> **The task**
Take the line with "Is the marker on segment A" and every line after it, through the end of the listing, and give them again exactly, pictures excluded.

● ● ● ●

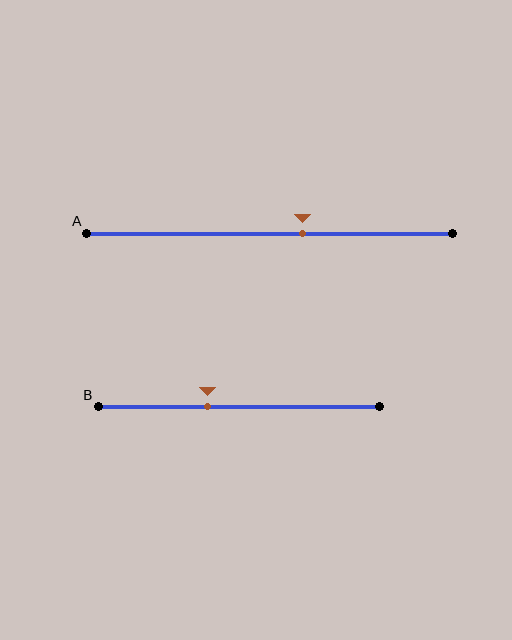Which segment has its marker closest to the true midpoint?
Segment A has its marker closest to the true midpoint.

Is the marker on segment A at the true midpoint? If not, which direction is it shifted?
No, the marker on segment A is shifted to the right by about 9% of the segment length.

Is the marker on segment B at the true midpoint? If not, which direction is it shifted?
No, the marker on segment B is shifted to the left by about 11% of the segment length.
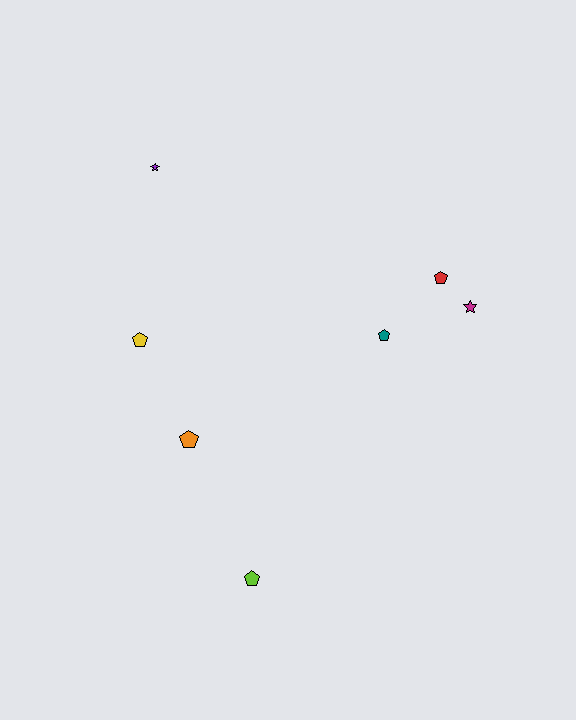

● ● ● ●

> **Final result**
Is the marker on segment A at the true midpoint? If not, which direction is it shifted?
No, the marker on segment A is shifted to the right by about 9% of the segment length.

Is the marker on segment B at the true midpoint? If not, which direction is it shifted?
No, the marker on segment B is shifted to the left by about 11% of the segment length.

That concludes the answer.